Supplied records:
-- begin --

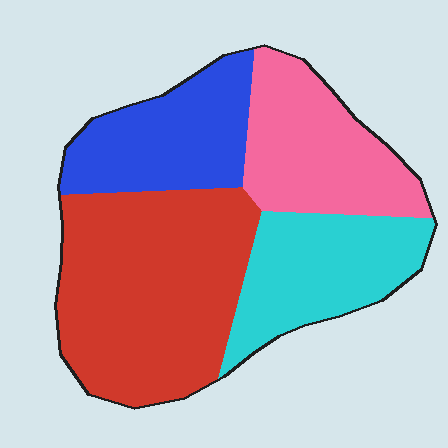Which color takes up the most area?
Red, at roughly 40%.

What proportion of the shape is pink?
Pink covers roughly 20% of the shape.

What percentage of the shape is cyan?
Cyan covers roughly 20% of the shape.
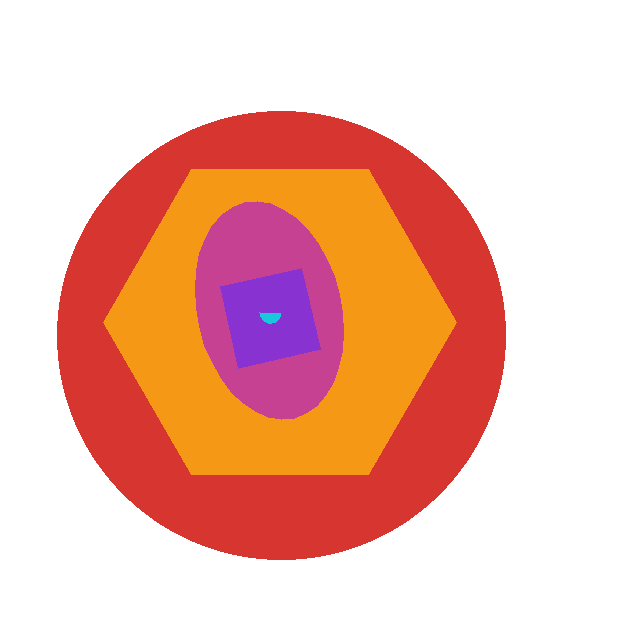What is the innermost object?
The cyan semicircle.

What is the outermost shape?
The red circle.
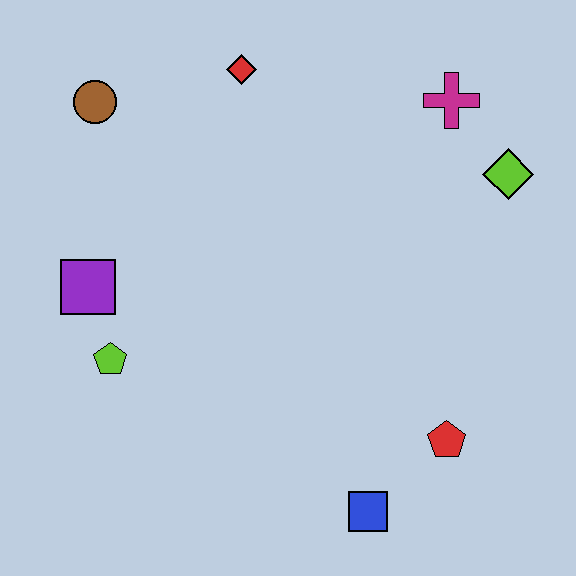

-- end --

Written exercise:
Output only the lines running from the line with "What percentage of the shape is cyan?" through the last line of the entries above, inclusive, with pictures excluded.

Problem solution:
What percentage of the shape is cyan?
Cyan covers roughly 20% of the shape.
What is the innermost object?
The cyan semicircle.

What is the outermost shape?
The red circle.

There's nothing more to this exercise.